(Records excerpted from a collection)
****************
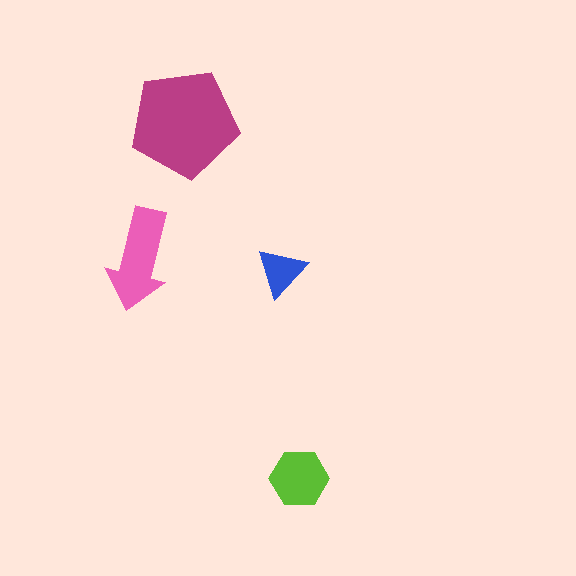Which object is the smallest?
The blue triangle.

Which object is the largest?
The magenta pentagon.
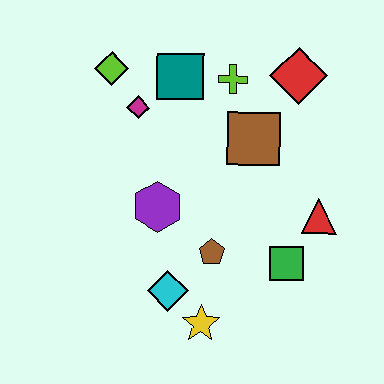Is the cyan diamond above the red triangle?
No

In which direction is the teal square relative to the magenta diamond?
The teal square is to the right of the magenta diamond.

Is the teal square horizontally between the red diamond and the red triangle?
No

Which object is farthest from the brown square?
The yellow star is farthest from the brown square.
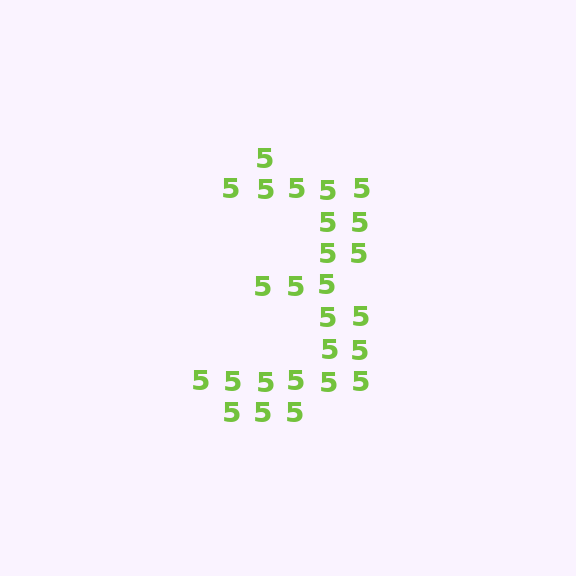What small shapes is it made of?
It is made of small digit 5's.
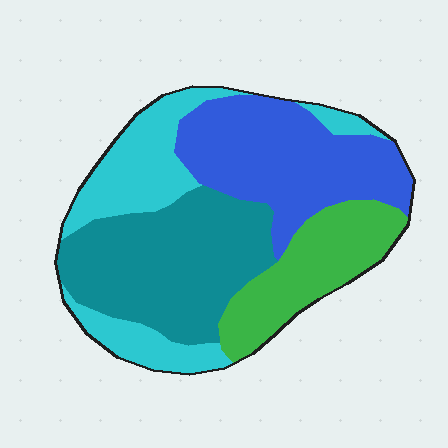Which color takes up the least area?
Green, at roughly 20%.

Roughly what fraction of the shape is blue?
Blue covers 28% of the shape.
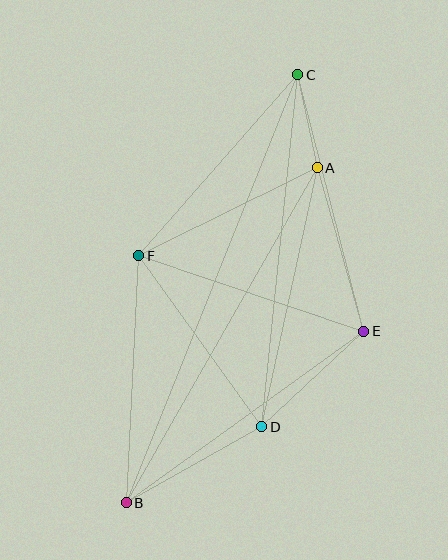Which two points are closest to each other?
Points A and C are closest to each other.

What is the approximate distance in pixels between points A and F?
The distance between A and F is approximately 199 pixels.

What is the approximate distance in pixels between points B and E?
The distance between B and E is approximately 293 pixels.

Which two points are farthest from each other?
Points B and C are farthest from each other.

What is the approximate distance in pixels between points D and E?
The distance between D and E is approximately 140 pixels.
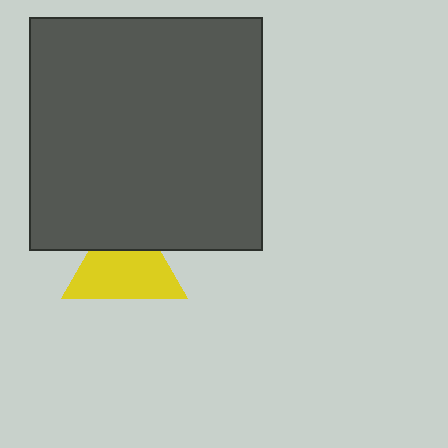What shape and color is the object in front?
The object in front is a dark gray square.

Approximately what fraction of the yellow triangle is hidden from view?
Roughly 32% of the yellow triangle is hidden behind the dark gray square.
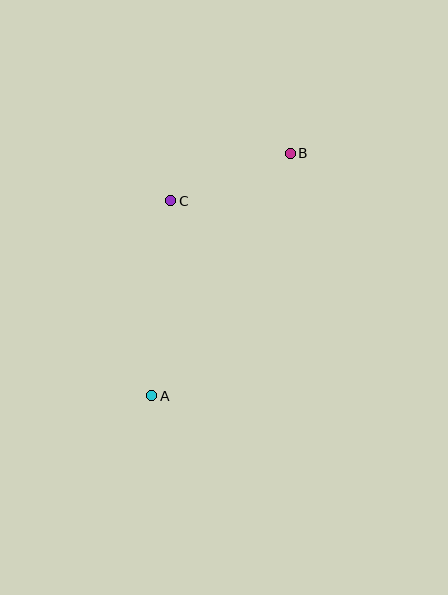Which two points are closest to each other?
Points B and C are closest to each other.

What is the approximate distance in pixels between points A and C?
The distance between A and C is approximately 196 pixels.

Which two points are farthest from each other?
Points A and B are farthest from each other.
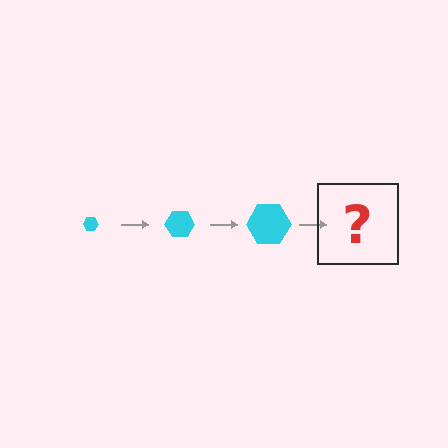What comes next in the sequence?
The next element should be a cyan hexagon, larger than the previous one.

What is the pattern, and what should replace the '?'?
The pattern is that the hexagon gets progressively larger each step. The '?' should be a cyan hexagon, larger than the previous one.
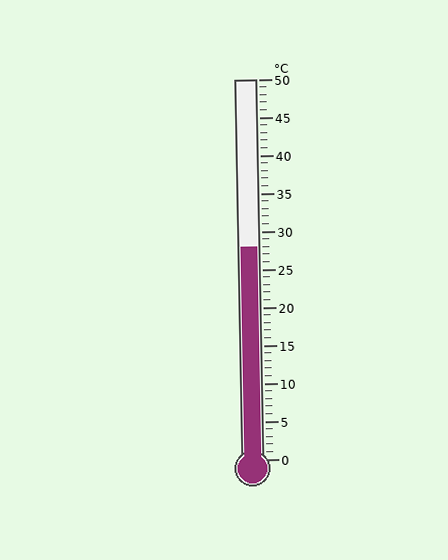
****************
◆ What is required
Your task is to copy word for word the lines from the line containing "Approximately what fraction" to the end of the listing, both included, and to drop any pictures.

◆ Task response
Approximately what fraction of the yellow triangle is hidden from view?
Roughly 32% of the yellow triangle is hidden behind the dark gray square.
Which two points are closest to each other?
Points B and C are closest to each other.

What is the approximate distance in pixels between points A and C?
The distance between A and C is approximately 196 pixels.

Which two points are farthest from each other?
Points A and B are farthest from each other.
What comes next in the sequence?
The next element should be a cyan hexagon, larger than the previous one.

What is the pattern, and what should replace the '?'?
The pattern is that the hexagon gets progressively larger each step. The '?' should be a cyan hexagon, larger than the previous one.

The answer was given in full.